(Beginning of Supplied data)
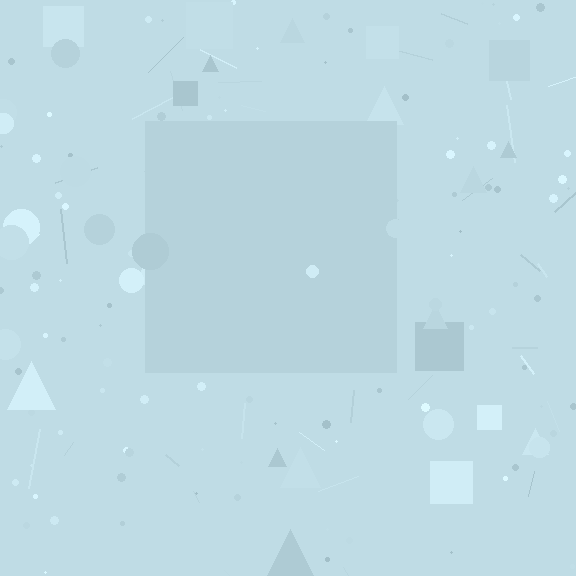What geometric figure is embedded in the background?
A square is embedded in the background.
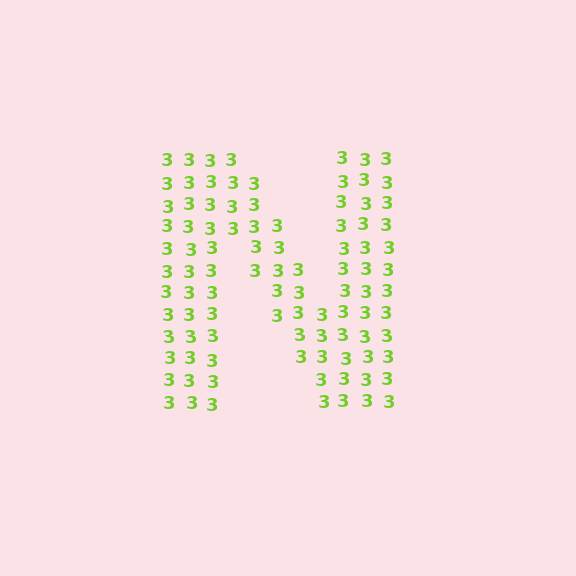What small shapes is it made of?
It is made of small digit 3's.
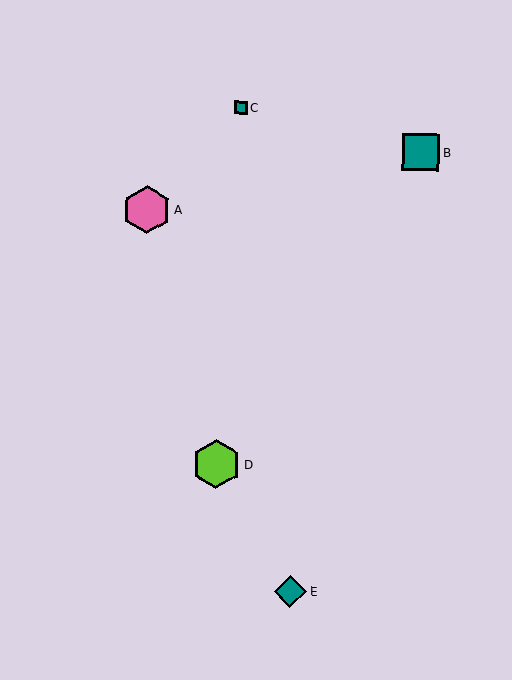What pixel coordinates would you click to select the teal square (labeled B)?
Click at (421, 152) to select the teal square B.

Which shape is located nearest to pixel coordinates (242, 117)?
The teal square (labeled C) at (241, 107) is nearest to that location.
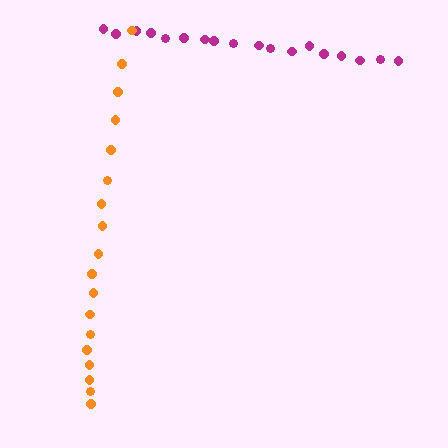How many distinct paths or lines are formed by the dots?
There are 2 distinct paths.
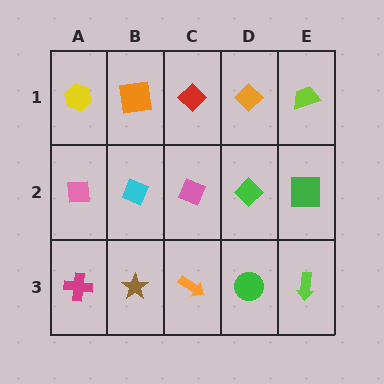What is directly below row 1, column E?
A green square.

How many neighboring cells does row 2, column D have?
4.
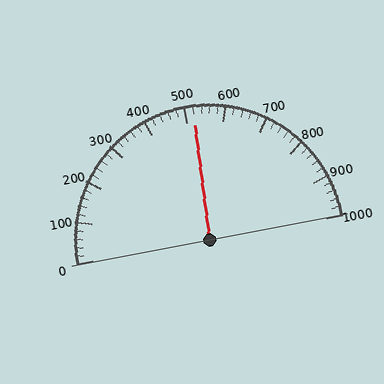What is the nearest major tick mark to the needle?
The nearest major tick mark is 500.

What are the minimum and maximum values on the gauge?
The gauge ranges from 0 to 1000.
(End of Supplied data)
What you should do> Reproduce exactly the line that contains "What are the" together with each line after it to the end of the entries; include no other lines.

Exercise solution>
What are the minimum and maximum values on the gauge?
The gauge ranges from 0 to 1000.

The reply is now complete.